Given request: Transcribe every line exactly. Leave the pictures behind.
=======
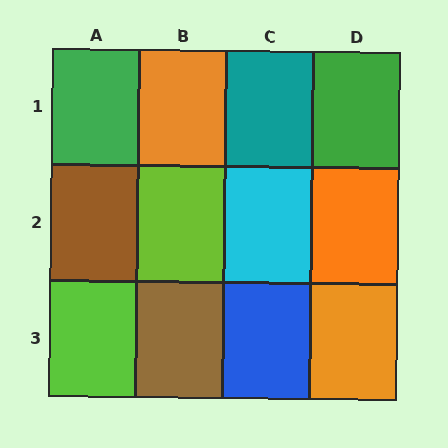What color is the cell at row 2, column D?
Orange.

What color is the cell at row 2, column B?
Lime.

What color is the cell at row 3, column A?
Lime.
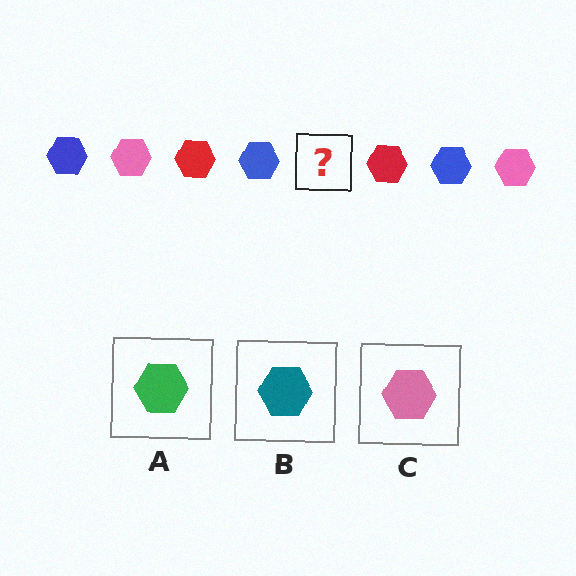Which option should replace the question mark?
Option C.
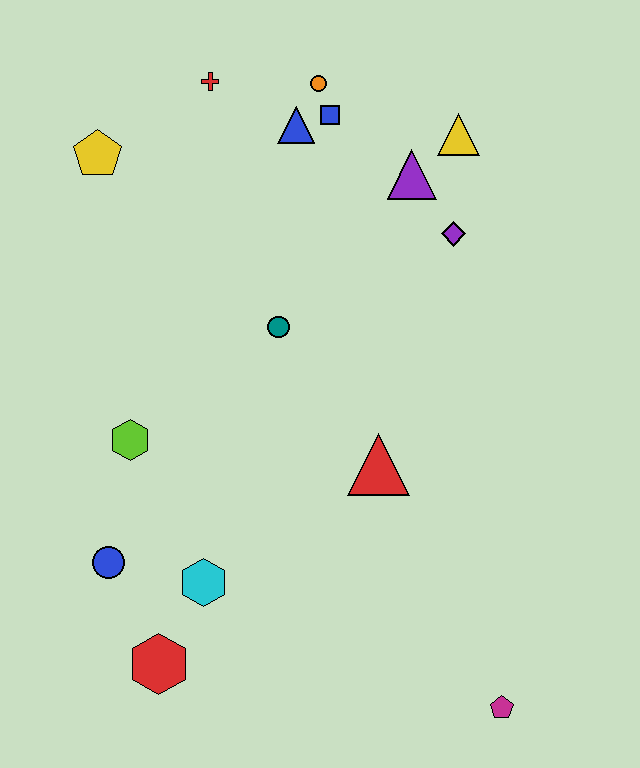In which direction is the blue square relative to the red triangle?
The blue square is above the red triangle.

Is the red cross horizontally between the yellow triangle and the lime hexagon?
Yes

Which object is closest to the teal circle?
The red triangle is closest to the teal circle.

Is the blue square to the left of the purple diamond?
Yes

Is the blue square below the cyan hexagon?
No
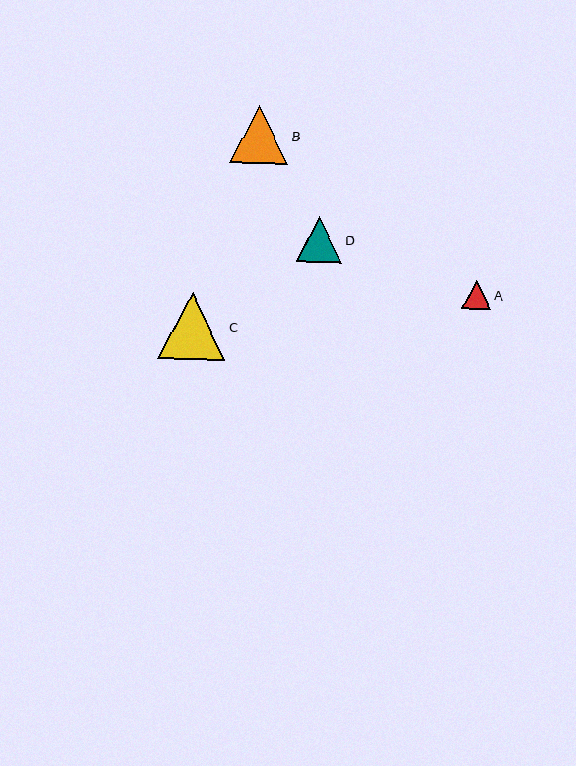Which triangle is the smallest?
Triangle A is the smallest with a size of approximately 29 pixels.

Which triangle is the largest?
Triangle C is the largest with a size of approximately 68 pixels.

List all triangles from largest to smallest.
From largest to smallest: C, B, D, A.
=======
Expected output:
What color is the cell at row 2, column D?
Orange.

What color is the cell at row 2, column B?
Lime.

What color is the cell at row 3, column A?
Lime.
Which option should replace the question mark?
Option C.
In which direction is the blue square relative to the red triangle?
The blue square is above the red triangle.

Is the red cross horizontally between the yellow triangle and the lime hexagon?
Yes

Which object is closest to the teal circle?
The red triangle is closest to the teal circle.

Is the blue square to the left of the purple diamond?
Yes

Is the blue square below the cyan hexagon?
No
Which triangle is the smallest?
Triangle A is the smallest with a size of approximately 29 pixels.

Which triangle is the largest?
Triangle C is the largest with a size of approximately 68 pixels.

List all triangles from largest to smallest.
From largest to smallest: C, B, D, A.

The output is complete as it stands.